● SHORT EXERCISE
Leave out any picture and return the remaining listing below exactly as given.
===
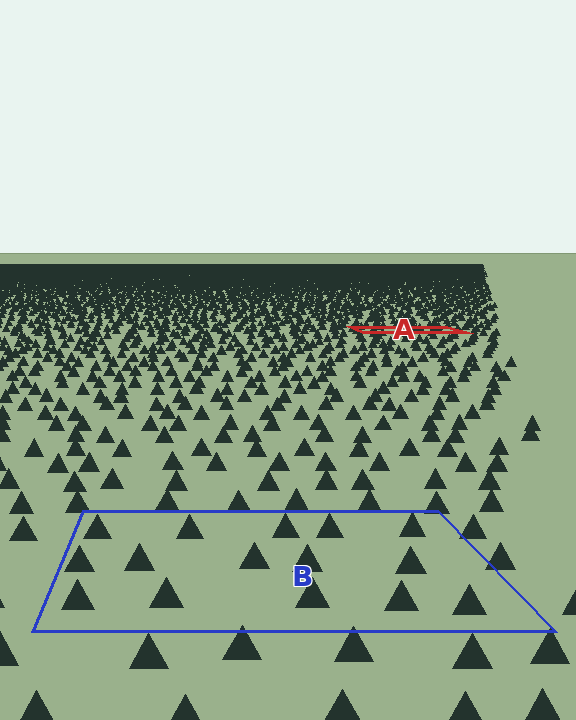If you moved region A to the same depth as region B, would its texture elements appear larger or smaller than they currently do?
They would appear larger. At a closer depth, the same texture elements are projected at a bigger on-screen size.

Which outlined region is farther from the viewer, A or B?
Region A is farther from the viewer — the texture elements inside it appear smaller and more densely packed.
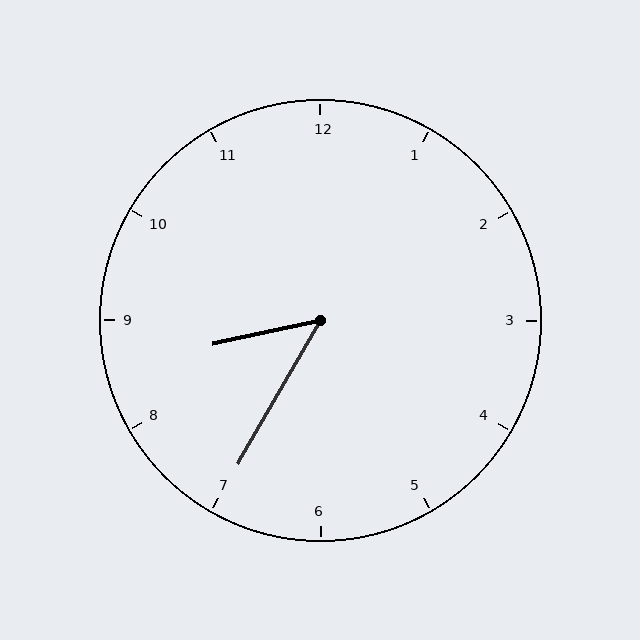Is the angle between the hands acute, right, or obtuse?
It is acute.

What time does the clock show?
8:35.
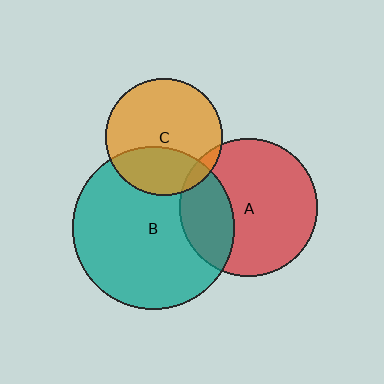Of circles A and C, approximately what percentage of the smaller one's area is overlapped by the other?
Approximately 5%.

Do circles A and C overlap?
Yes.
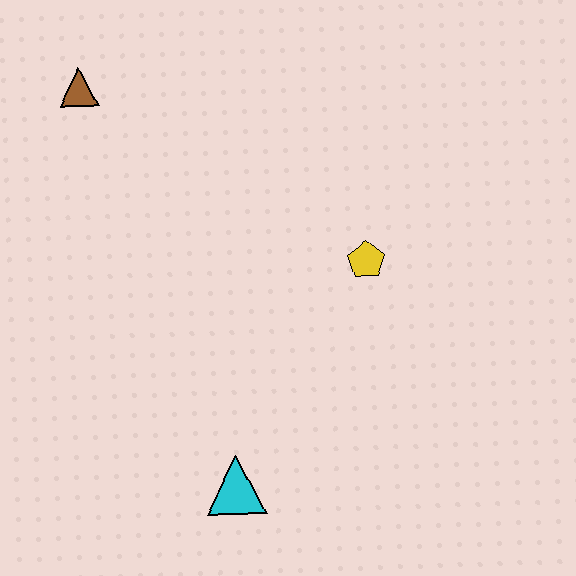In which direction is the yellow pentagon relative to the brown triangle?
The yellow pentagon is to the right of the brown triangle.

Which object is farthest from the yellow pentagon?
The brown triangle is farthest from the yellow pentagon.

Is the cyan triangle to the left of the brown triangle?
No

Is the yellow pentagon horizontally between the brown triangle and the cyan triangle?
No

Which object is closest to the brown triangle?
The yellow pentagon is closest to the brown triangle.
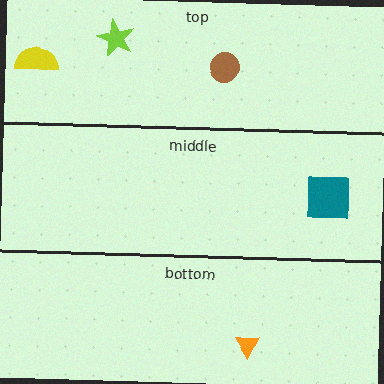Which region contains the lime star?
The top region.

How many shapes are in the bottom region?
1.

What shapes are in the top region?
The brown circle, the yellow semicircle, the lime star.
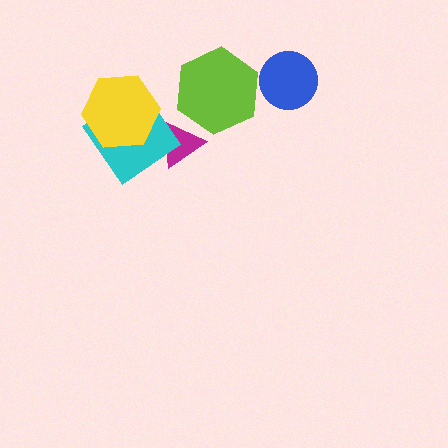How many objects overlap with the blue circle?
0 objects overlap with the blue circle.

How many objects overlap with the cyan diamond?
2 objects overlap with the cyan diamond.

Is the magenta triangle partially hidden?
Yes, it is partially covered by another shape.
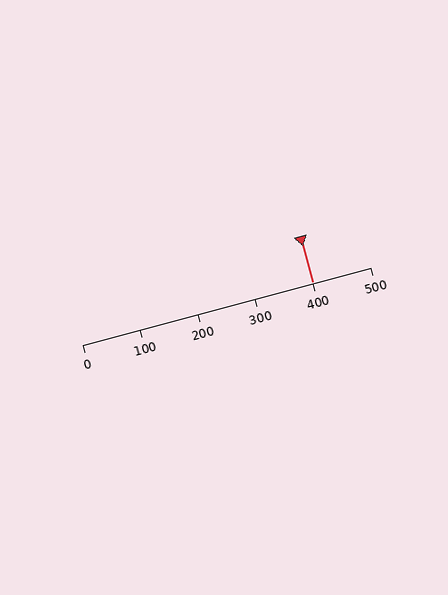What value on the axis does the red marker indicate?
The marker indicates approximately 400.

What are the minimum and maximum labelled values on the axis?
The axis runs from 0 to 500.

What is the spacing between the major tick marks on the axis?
===
● SOLUTION
If you moved region A to the same depth as region B, would its texture elements appear larger or smaller than they currently do?
They would appear larger. At a closer depth, the same texture elements are projected at a bigger on-screen size.

Which outlined region is farther from the viewer, A or B?
Region A is farther from the viewer — the texture elements inside it appear smaller and more densely packed.
Is the angle between the hands acute, right, or obtuse?
It is acute.

What time does the clock show?
8:35.
Of circles A and C, approximately what percentage of the smaller one's area is overlapped by the other?
Approximately 5%.

Do circles A and C overlap?
Yes.
In which direction is the yellow pentagon relative to the brown triangle?
The yellow pentagon is to the right of the brown triangle.

Which object is farthest from the yellow pentagon?
The brown triangle is farthest from the yellow pentagon.

Is the cyan triangle to the left of the brown triangle?
No

Is the yellow pentagon horizontally between the brown triangle and the cyan triangle?
No

Which object is closest to the brown triangle?
The yellow pentagon is closest to the brown triangle.
Which region contains the lime star?
The top region.

How many shapes are in the bottom region?
1.

What shapes are in the top region?
The brown circle, the yellow semicircle, the lime star.
How many objects overlap with the blue circle?
0 objects overlap with the blue circle.

How many objects overlap with the cyan diamond?
2 objects overlap with the cyan diamond.

Is the magenta triangle partially hidden?
Yes, it is partially covered by another shape.
What value on the axis does the red marker indicate?
The marker indicates approximately 400.

What are the minimum and maximum labelled values on the axis?
The axis runs from 0 to 500.

What is the spacing between the major tick marks on the axis?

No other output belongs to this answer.